Written exercise ▸ All of the data should be output character for character, except the pictures.

Dataset extract ▸
********************

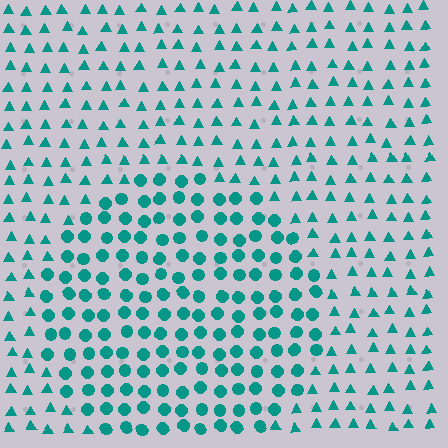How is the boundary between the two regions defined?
The boundary is defined by a change in element shape: circles inside vs. triangles outside. All elements share the same color and spacing.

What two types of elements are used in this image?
The image uses circles inside the circle region and triangles outside it.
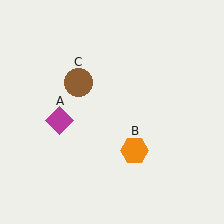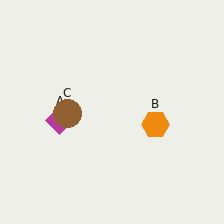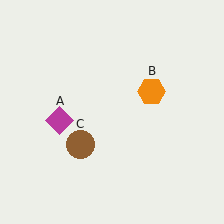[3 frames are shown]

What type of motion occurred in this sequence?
The orange hexagon (object B), brown circle (object C) rotated counterclockwise around the center of the scene.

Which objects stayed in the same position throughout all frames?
Magenta diamond (object A) remained stationary.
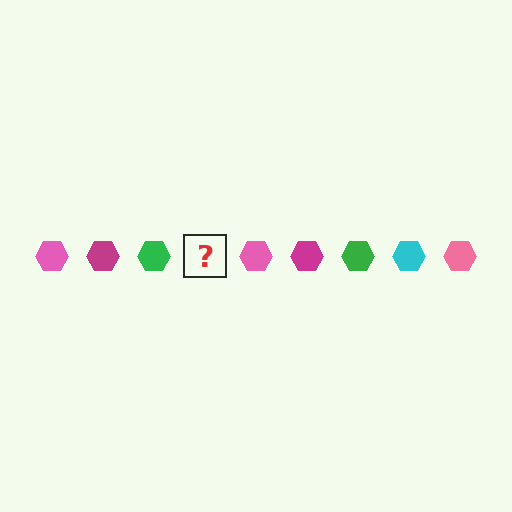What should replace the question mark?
The question mark should be replaced with a cyan hexagon.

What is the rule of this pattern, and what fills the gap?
The rule is that the pattern cycles through pink, magenta, green, cyan hexagons. The gap should be filled with a cyan hexagon.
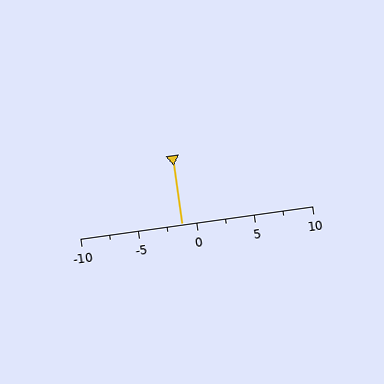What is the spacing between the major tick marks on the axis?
The major ticks are spaced 5 apart.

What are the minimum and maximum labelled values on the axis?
The axis runs from -10 to 10.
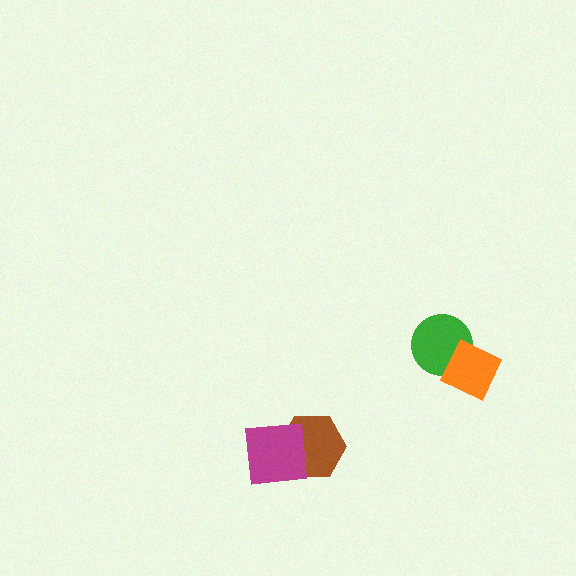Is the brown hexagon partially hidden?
Yes, it is partially covered by another shape.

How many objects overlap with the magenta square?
1 object overlaps with the magenta square.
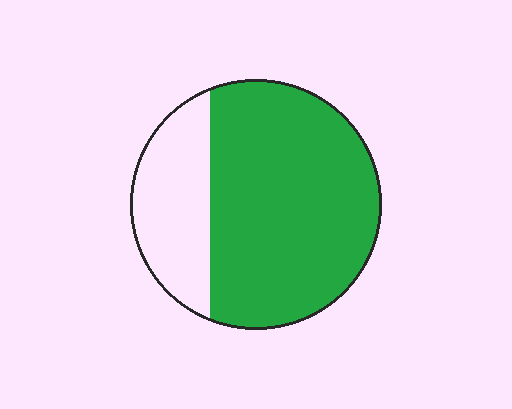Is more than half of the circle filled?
Yes.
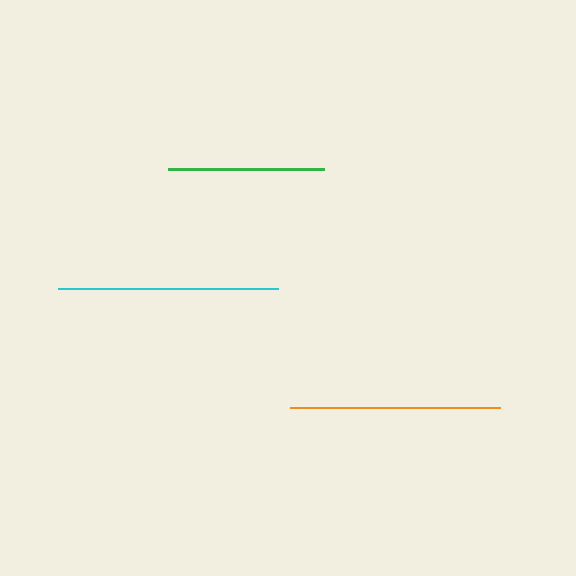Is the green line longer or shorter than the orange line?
The orange line is longer than the green line.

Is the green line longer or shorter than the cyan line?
The cyan line is longer than the green line.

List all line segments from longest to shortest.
From longest to shortest: cyan and orange (about equal), green.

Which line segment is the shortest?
The green line is the shortest at approximately 156 pixels.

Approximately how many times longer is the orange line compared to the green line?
The orange line is approximately 1.3 times the length of the green line.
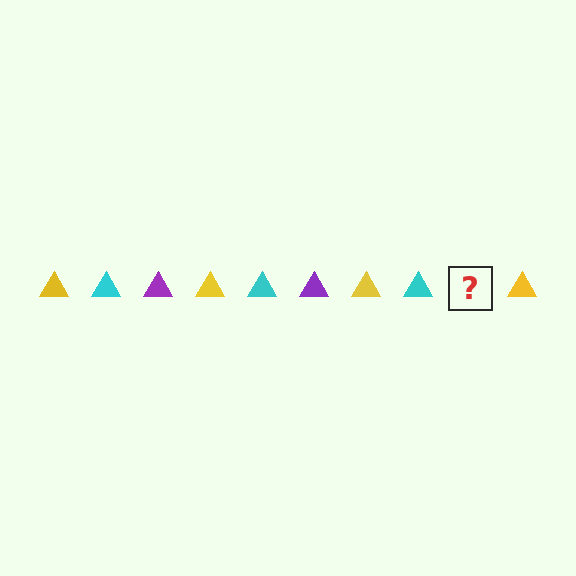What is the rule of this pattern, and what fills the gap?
The rule is that the pattern cycles through yellow, cyan, purple triangles. The gap should be filled with a purple triangle.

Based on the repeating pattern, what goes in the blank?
The blank should be a purple triangle.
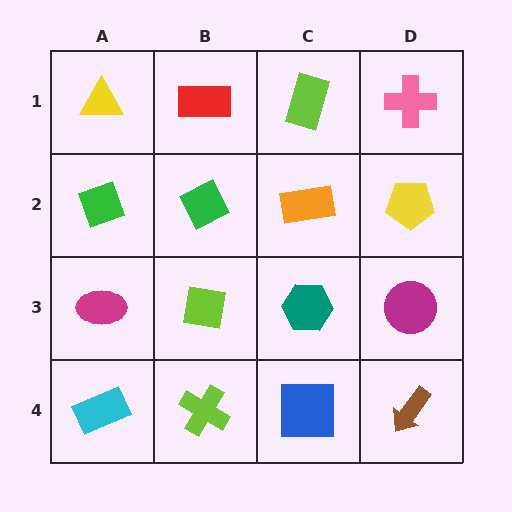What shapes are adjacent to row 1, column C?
An orange rectangle (row 2, column C), a red rectangle (row 1, column B), a pink cross (row 1, column D).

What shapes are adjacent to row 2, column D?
A pink cross (row 1, column D), a magenta circle (row 3, column D), an orange rectangle (row 2, column C).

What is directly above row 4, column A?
A magenta ellipse.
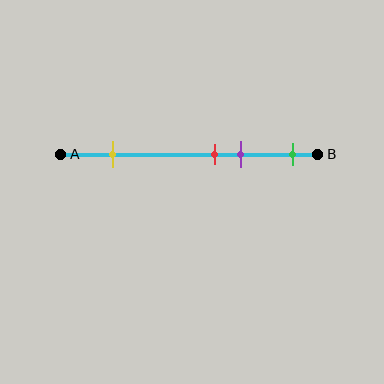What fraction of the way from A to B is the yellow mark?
The yellow mark is approximately 20% (0.2) of the way from A to B.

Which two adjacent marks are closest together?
The red and purple marks are the closest adjacent pair.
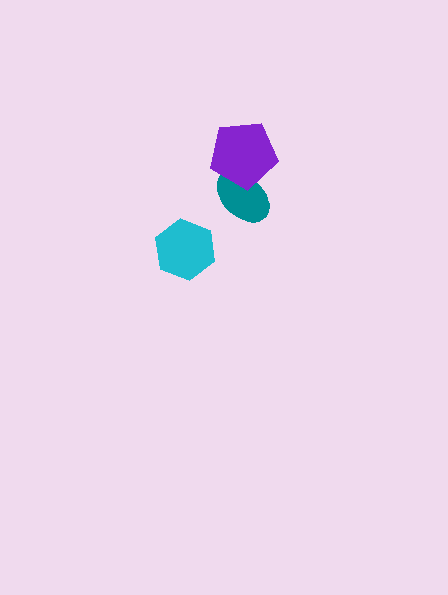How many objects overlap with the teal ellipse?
1 object overlaps with the teal ellipse.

********************

Written solution ▸
How is the boundary between the two regions defined?
The boundary is defined by a change in element shape: circles inside vs. triangles outside. All elements share the same color and spacing.

What two types of elements are used in this image?
The image uses circles inside the circle region and triangles outside it.
[3 frames are shown]

What type of motion occurred in this sequence?
The orange hexagon (object B), brown circle (object C) rotated counterclockwise around the center of the scene.

Which objects stayed in the same position throughout all frames?
Magenta diamond (object A) remained stationary.
What should replace the question mark?
The question mark should be replaced with a cyan hexagon.

What is the rule of this pattern, and what fills the gap?
The rule is that the pattern cycles through pink, magenta, green, cyan hexagons. The gap should be filled with a cyan hexagon.
What is the spacing between the major tick marks on the axis?
The major ticks are spaced 5 apart.

What are the minimum and maximum labelled values on the axis?
The axis runs from -10 to 10.
Is the brown hexagon partially hidden?
Yes, it is partially covered by another shape.

How many objects overlap with the magenta square?
1 object overlaps with the magenta square.
Is more than half of the circle filled?
Yes.
Is the green line longer or shorter than the orange line?
The orange line is longer than the green line.

Is the green line longer or shorter than the cyan line?
The cyan line is longer than the green line.

List all line segments from longest to shortest.
From longest to shortest: cyan and orange (about equal), green.

Which line segment is the shortest?
The green line is the shortest at approximately 156 pixels.

Approximately how many times longer is the orange line compared to the green line?
The orange line is approximately 1.3 times the length of the green line.
What is the rule of this pattern, and what fills the gap?
The rule is that the pattern cycles through yellow, cyan, purple triangles. The gap should be filled with a purple triangle.

Based on the repeating pattern, what goes in the blank?
The blank should be a purple triangle.
What shapes are adjacent to row 1, column C?
An orange rectangle (row 2, column C), a red rectangle (row 1, column B), a pink cross (row 1, column D).

What shapes are adjacent to row 2, column D?
A pink cross (row 1, column D), a magenta circle (row 3, column D), an orange rectangle (row 2, column C).

What is directly above row 4, column A?
A magenta ellipse.
What fraction of the way from A to B is the yellow mark?
The yellow mark is approximately 20% (0.2) of the way from A to B.

Which two adjacent marks are closest together?
The red and purple marks are the closest adjacent pair.
How many objects overlap with the teal ellipse?
1 object overlaps with the teal ellipse.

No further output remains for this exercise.